### WHAT IS ASKED
Your task is to copy the stretch of lines in the records below that begins with the line containing "What is the size rank of the brown" and ends with the line containing "Predict the next step in this sequence.", exactly as written, with nothing added.

### DATA IN THIS EXERCISE

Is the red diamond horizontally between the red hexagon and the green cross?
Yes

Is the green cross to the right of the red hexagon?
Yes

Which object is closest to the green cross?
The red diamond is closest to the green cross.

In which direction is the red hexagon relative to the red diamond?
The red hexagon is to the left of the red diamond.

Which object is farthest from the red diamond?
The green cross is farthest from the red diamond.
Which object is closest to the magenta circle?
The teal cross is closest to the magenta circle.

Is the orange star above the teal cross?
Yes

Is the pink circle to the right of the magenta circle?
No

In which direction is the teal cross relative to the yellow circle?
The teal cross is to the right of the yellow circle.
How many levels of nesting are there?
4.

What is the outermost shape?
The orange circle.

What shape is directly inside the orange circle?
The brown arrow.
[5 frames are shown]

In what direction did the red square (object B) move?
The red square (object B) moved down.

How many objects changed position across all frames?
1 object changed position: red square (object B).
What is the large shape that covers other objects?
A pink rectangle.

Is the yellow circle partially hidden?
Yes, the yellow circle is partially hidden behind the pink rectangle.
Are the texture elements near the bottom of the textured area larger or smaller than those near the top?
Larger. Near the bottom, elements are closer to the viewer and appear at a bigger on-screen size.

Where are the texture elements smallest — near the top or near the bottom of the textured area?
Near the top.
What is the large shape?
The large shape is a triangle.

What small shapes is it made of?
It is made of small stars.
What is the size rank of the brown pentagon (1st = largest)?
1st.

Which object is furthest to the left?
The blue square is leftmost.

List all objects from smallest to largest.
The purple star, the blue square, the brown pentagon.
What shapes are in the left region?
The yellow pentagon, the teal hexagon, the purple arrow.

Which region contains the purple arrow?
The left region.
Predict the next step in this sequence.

* * *

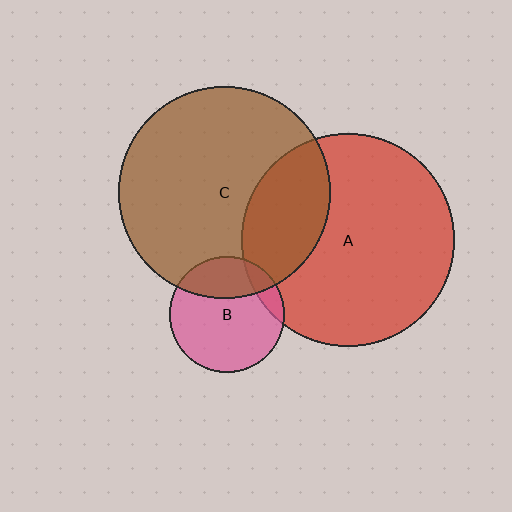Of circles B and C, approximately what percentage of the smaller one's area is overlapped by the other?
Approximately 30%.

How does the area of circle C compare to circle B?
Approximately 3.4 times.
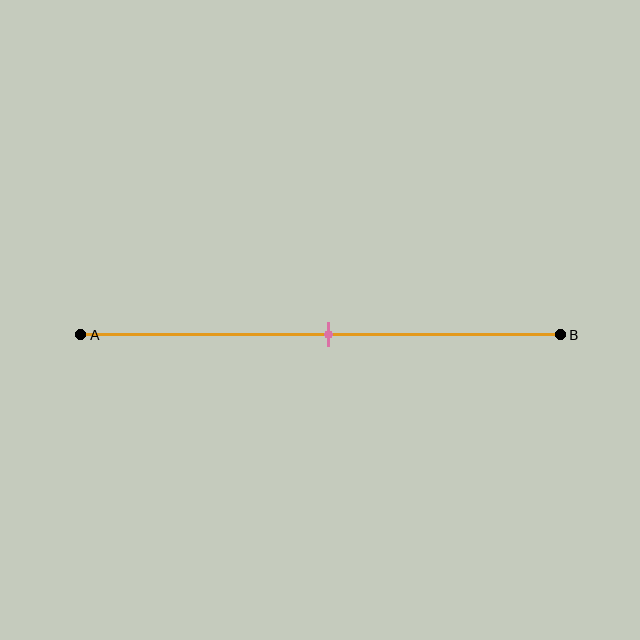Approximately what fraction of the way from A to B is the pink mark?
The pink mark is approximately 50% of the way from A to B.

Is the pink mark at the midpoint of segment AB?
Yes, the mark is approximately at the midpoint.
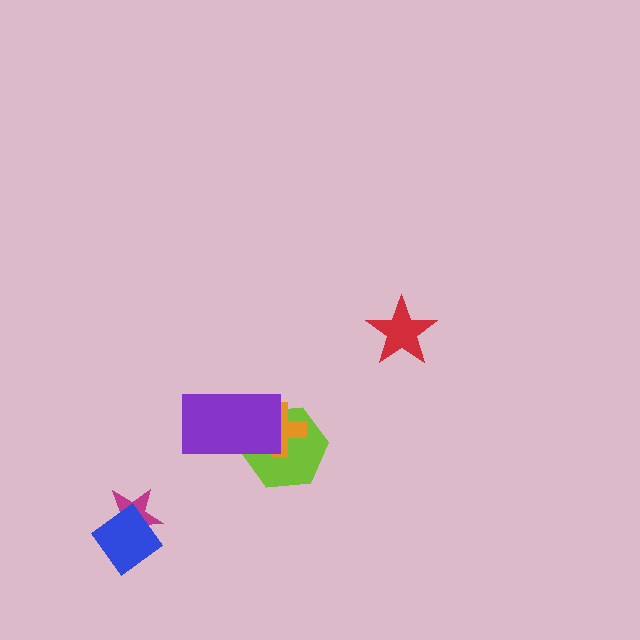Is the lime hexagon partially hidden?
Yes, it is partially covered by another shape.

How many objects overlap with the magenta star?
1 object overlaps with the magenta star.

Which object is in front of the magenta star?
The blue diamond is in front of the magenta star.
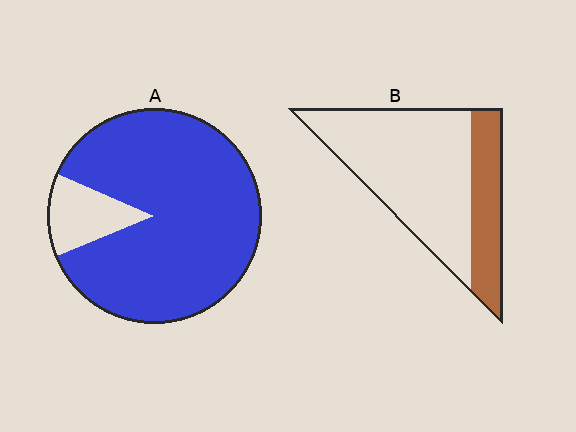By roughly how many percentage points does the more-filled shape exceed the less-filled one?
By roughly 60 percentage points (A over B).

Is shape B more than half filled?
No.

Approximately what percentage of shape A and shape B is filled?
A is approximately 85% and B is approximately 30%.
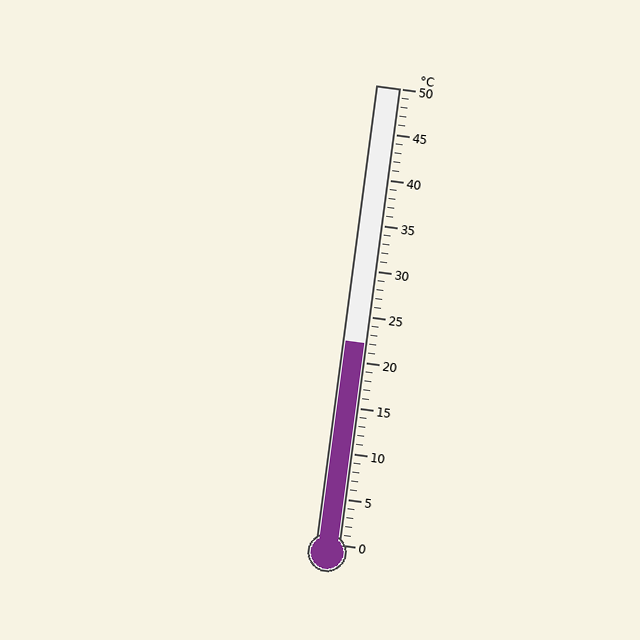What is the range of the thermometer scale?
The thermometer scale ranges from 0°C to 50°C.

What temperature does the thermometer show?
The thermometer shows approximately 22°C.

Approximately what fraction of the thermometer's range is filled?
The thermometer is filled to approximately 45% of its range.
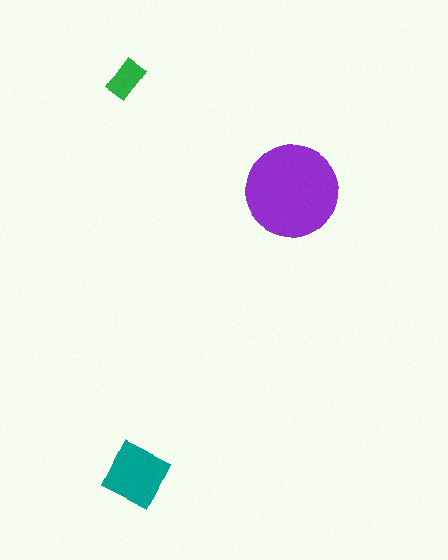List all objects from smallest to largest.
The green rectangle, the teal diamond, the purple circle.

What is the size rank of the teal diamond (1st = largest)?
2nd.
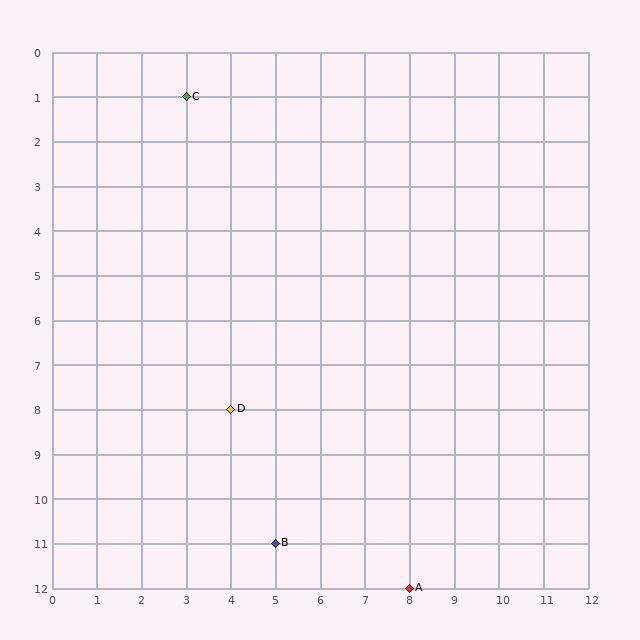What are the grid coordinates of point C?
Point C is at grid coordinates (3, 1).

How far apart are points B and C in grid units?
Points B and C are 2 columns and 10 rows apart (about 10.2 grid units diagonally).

### THE SOLUTION
What is the size rank of the brown pentagon (1st = largest)?
1st.

Which object is furthest to the left?
The blue square is leftmost.

List all objects from smallest to largest.
The purple star, the blue square, the brown pentagon.
What shapes are in the left region?
The yellow pentagon, the teal hexagon, the purple arrow.

Which region contains the purple arrow?
The left region.
Predict the next step in this sequence.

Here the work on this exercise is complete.